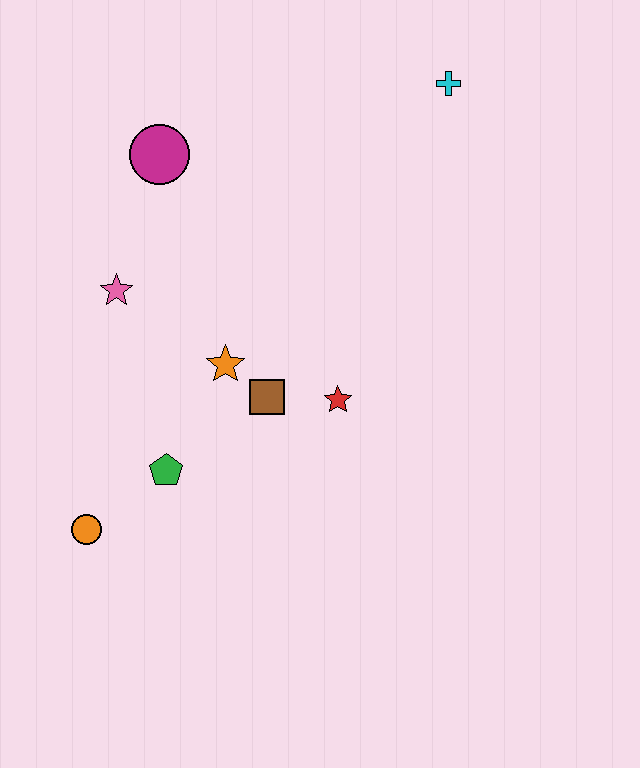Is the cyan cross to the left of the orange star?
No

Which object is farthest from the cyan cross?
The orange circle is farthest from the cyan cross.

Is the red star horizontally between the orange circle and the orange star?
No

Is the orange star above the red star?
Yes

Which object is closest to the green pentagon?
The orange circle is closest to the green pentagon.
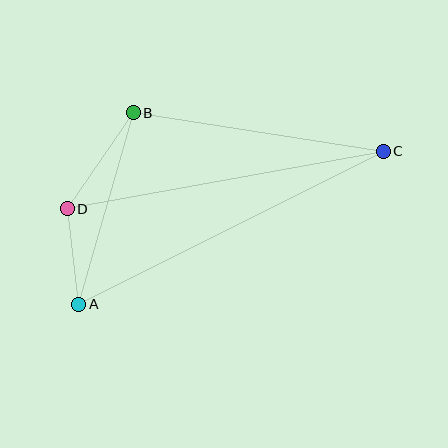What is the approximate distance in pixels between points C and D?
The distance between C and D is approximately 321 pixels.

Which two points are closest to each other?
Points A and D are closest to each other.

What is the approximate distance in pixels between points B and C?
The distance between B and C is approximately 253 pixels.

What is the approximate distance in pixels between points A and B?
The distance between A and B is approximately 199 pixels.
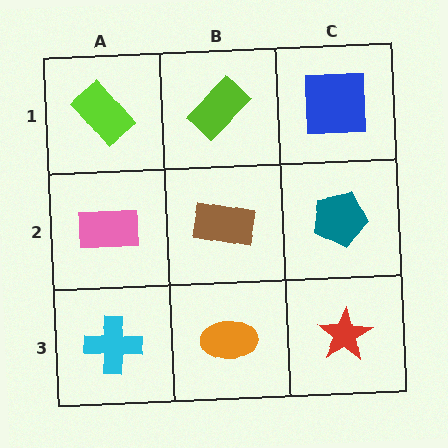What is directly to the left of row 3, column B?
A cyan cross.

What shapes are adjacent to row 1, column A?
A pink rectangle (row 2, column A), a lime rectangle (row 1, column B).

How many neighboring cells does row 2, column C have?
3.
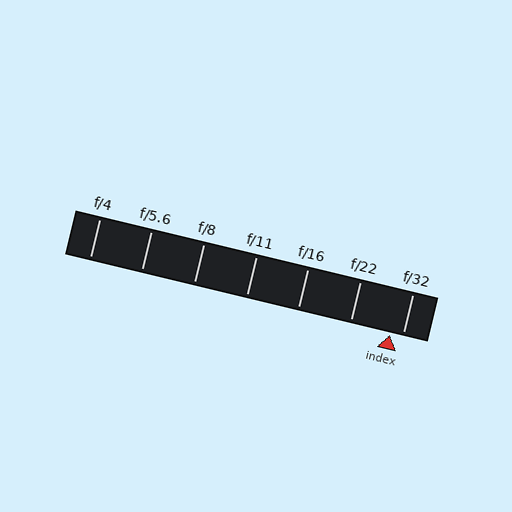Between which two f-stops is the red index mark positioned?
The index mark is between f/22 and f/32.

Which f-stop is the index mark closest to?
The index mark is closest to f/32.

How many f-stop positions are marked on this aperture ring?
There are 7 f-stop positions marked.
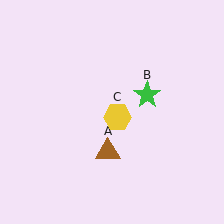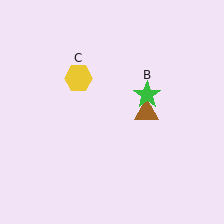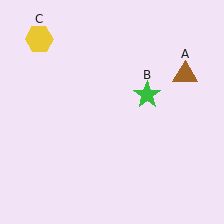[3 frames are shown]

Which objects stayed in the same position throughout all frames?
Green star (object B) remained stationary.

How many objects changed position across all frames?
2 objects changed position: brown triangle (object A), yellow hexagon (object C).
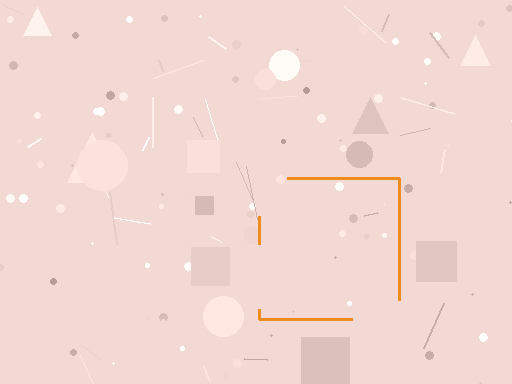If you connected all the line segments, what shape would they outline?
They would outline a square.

::::::::::

• _Goal of the exercise_
Exactly as written, return every line of the listing, but not the pictures.

• _Result below_
Is the cyan cross to the left of the orange star?
No

Which object is farthest from the cyan cross?
The orange circle is farthest from the cyan cross.

Is the red star horizontally between the orange circle and the orange star?
No

Is the orange star above the red star?
Yes

Which object is closest to the green pentagon?
The orange circle is closest to the green pentagon.
What is the approximate distance in pixels between points C and D?
The distance between C and D is approximately 321 pixels.

Which two points are closest to each other?
Points A and D are closest to each other.

What is the approximate distance in pixels between points B and C?
The distance between B and C is approximately 253 pixels.

What is the approximate distance in pixels between points A and B?
The distance between A and B is approximately 199 pixels.
What is directly to the left of row 3, column B?
A cyan cross.

What shapes are adjacent to row 1, column A?
A pink rectangle (row 2, column A), a lime rectangle (row 1, column B).

How many neighboring cells does row 2, column C have?
3.
Between which two f-stops is the red index mark positioned?
The index mark is between f/22 and f/32.

Which f-stop is the index mark closest to?
The index mark is closest to f/32.

How many f-stop positions are marked on this aperture ring?
There are 7 f-stop positions marked.
[3 frames are shown]

Which objects stayed in the same position throughout all frames?
Green star (object B) remained stationary.

How many objects changed position across all frames?
2 objects changed position: brown triangle (object A), yellow hexagon (object C).
If you connected all the line segments, what shape would they outline?
They would outline a square.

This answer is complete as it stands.